*Required work*: With pictures left out, retype exactly the lines from the one containing "How does the" through the final line of the entries.

*Supplied material*:
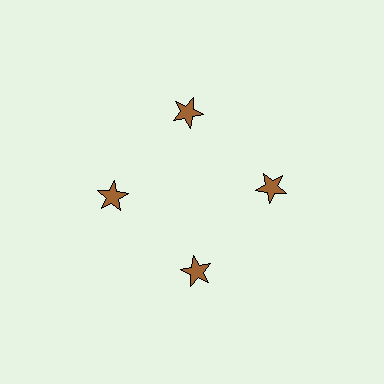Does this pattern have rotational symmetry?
Yes, this pattern has 4-fold rotational symmetry. It looks the same after rotating 90 degrees around the center.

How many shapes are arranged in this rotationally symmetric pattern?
There are 4 shapes, arranged in 4 groups of 1.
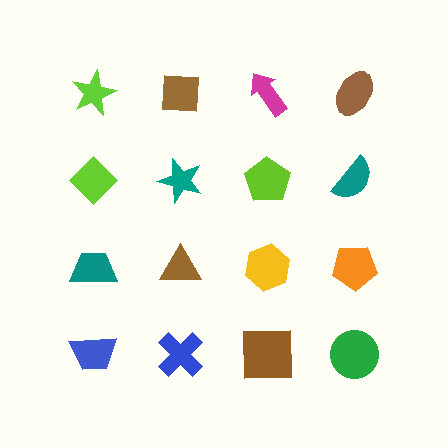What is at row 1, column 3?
A magenta arrow.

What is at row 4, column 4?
A green circle.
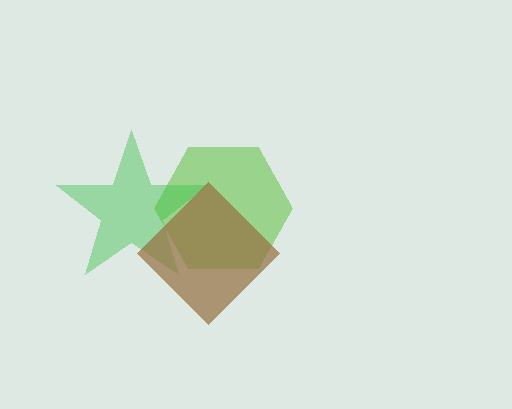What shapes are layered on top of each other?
The layered shapes are: a lime hexagon, a green star, a brown diamond.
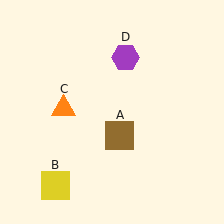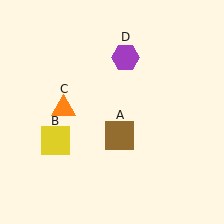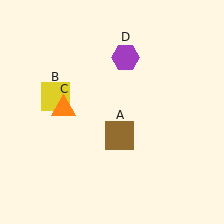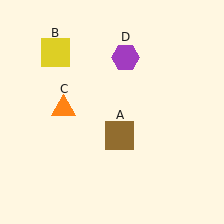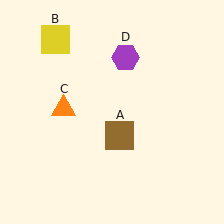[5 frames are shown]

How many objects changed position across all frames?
1 object changed position: yellow square (object B).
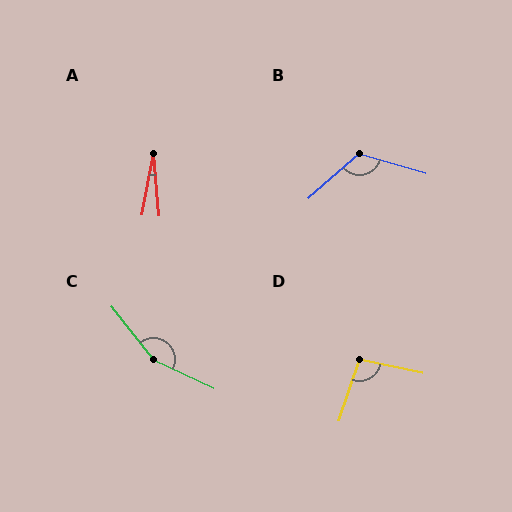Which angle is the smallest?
A, at approximately 16 degrees.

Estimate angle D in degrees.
Approximately 96 degrees.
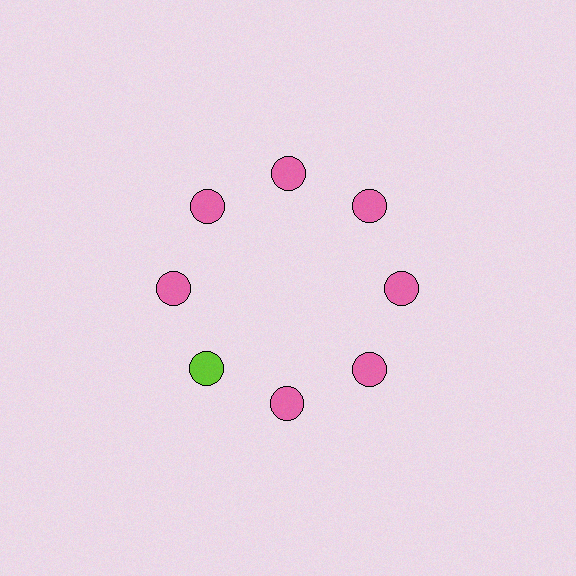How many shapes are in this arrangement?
There are 8 shapes arranged in a ring pattern.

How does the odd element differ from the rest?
It has a different color: lime instead of pink.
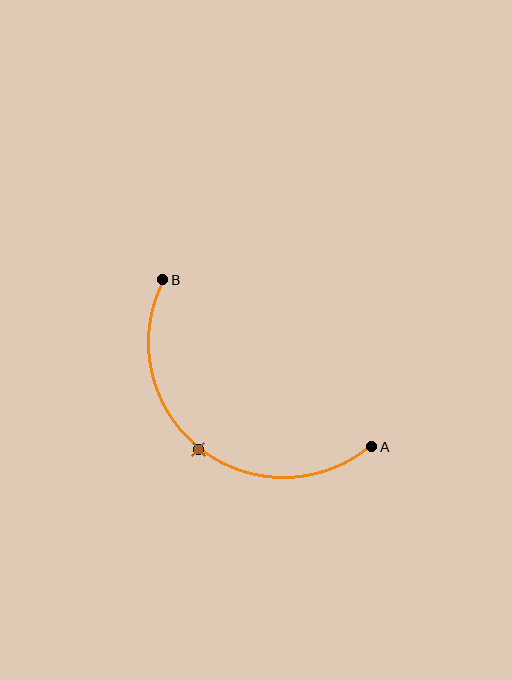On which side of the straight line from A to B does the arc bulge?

*Solution*:
How does the odd element differ from the rest?
It has a different color: lime instead of pink.
On which side of the straight line from A to B does the arc bulge?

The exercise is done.